* **To be done**:
Skip the pictures and extract all of the lines exactly as written.

[START OF Stored rows]

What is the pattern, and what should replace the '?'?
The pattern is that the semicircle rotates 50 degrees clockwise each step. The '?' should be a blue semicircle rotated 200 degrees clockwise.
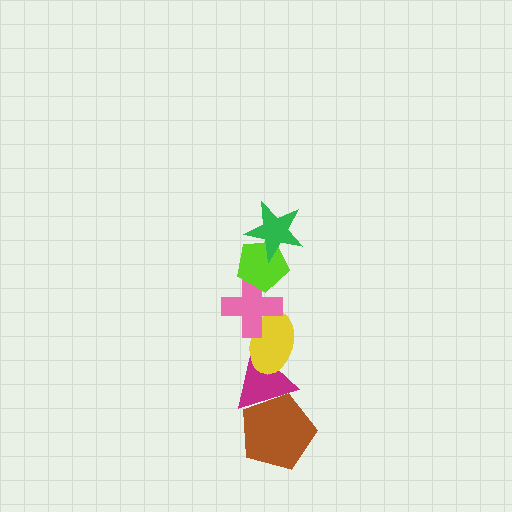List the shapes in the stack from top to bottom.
From top to bottom: the green star, the lime pentagon, the pink cross, the yellow ellipse, the magenta triangle, the brown pentagon.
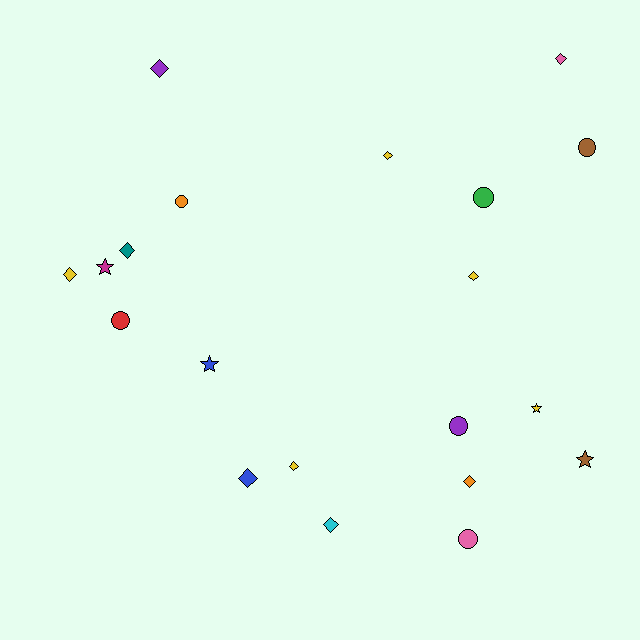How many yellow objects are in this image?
There are 5 yellow objects.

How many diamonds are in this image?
There are 10 diamonds.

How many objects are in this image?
There are 20 objects.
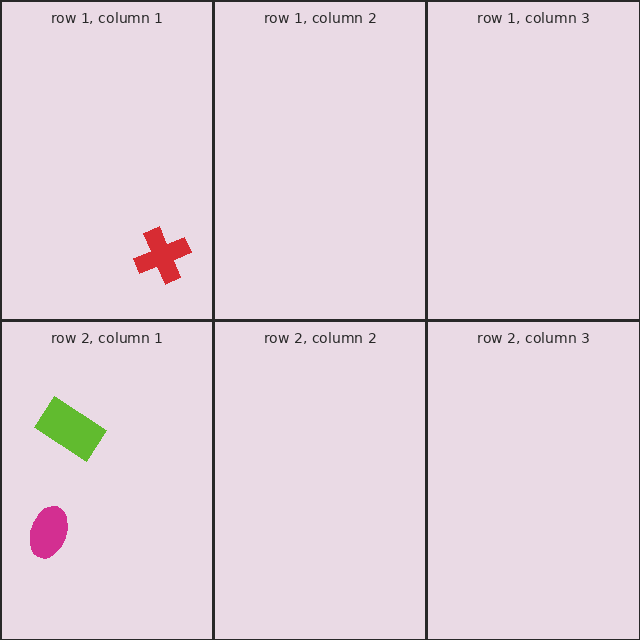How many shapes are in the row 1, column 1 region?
1.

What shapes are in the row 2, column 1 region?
The lime rectangle, the magenta ellipse.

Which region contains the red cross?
The row 1, column 1 region.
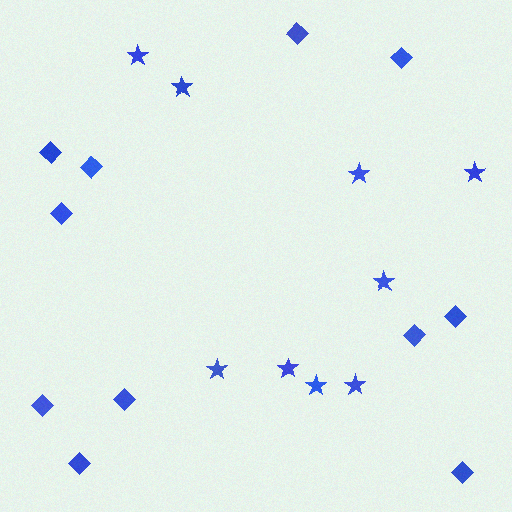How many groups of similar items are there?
There are 2 groups: one group of stars (9) and one group of diamonds (11).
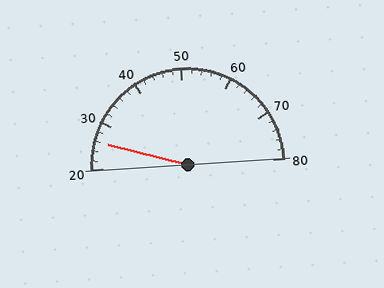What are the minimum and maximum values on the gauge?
The gauge ranges from 20 to 80.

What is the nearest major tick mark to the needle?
The nearest major tick mark is 30.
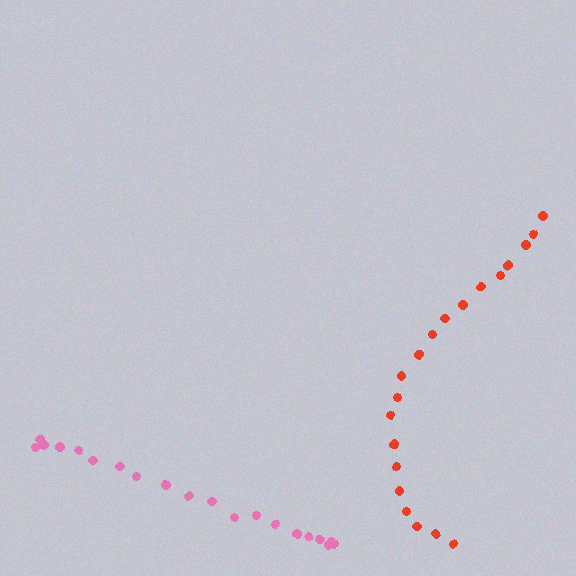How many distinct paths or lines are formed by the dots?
There are 2 distinct paths.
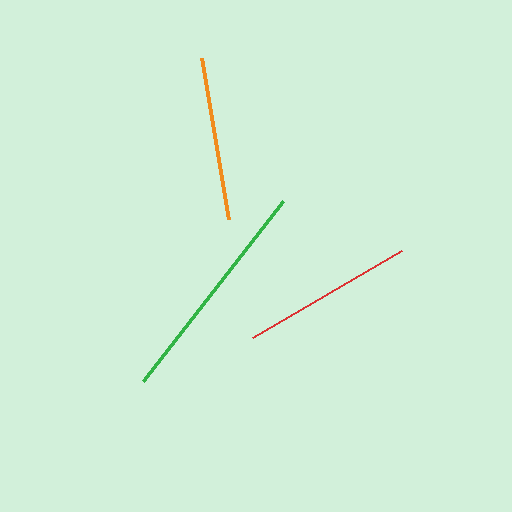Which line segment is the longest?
The green line is the longest at approximately 228 pixels.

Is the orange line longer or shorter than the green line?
The green line is longer than the orange line.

[END OF Stored rows]

* **Worked solution**:
What is the pattern, and what should replace the '?'?
The pattern is that the semicircle rotates 50 degrees clockwise each step. The '?' should be a blue semicircle rotated 200 degrees clockwise.
List the shapes in the stack from top to bottom.
From top to bottom: the green star, the lime pentagon, the pink cross, the yellow ellipse, the magenta triangle, the brown pentagon.
How many yellow objects are in this image?
There are 5 yellow objects.

How many diamonds are in this image?
There are 10 diamonds.

How many objects are in this image?
There are 20 objects.
How many shapes are in the row 1, column 1 region?
1.

What shapes are in the row 2, column 1 region?
The lime rectangle, the magenta ellipse.

Which region contains the red cross?
The row 1, column 1 region.
How many groups of similar items are there?
There are 2 groups: one group of stars (9) and one group of diamonds (11).
What are the minimum and maximum values on the gauge?
The gauge ranges from 20 to 80.

What is the nearest major tick mark to the needle?
The nearest major tick mark is 30.
How many distinct paths or lines are formed by the dots?
There are 2 distinct paths.
Which line segment is the longest?
The green line is the longest at approximately 228 pixels.

Is the orange line longer or shorter than the green line?
The green line is longer than the orange line.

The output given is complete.